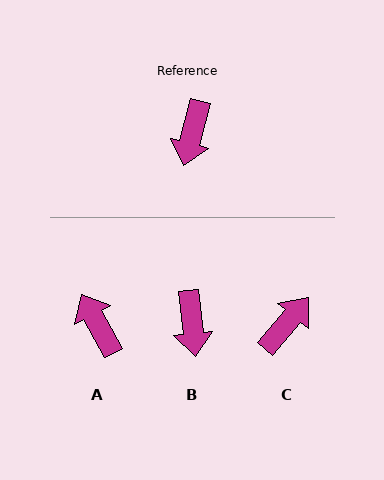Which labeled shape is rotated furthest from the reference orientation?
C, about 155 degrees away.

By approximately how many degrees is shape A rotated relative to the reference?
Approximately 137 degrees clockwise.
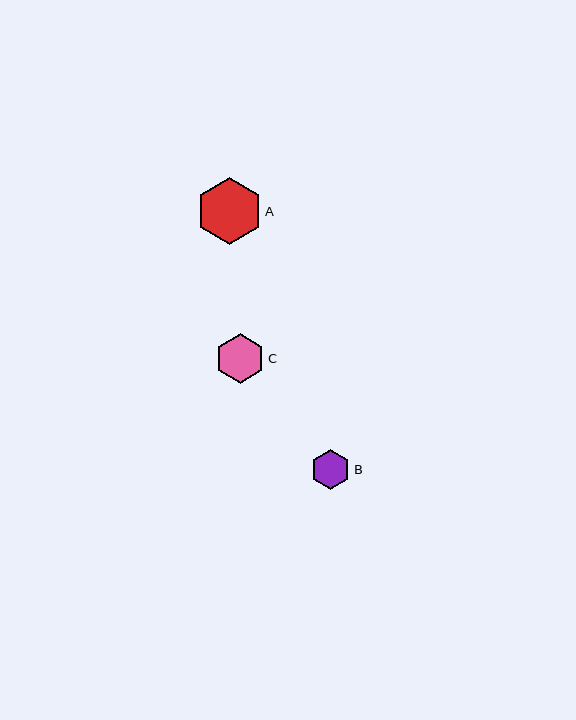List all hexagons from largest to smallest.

...

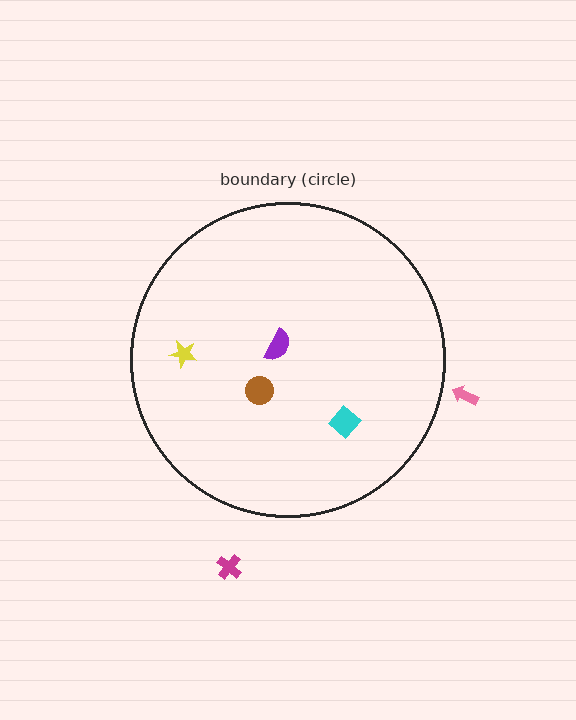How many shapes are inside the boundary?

## Exercise details:
Using the entries above, write out exactly the lines from the one with "Which labeled shape" through the one with "List all hexagons from largest to smallest.", ends included. Leave out any pictures.

## Completed exercise:
Which labeled shape is rotated furthest from the reference orientation?
C, about 155 degrees away.

By approximately how many degrees is shape A rotated relative to the reference?
Approximately 137 degrees clockwise.
List all hexagons from largest to smallest.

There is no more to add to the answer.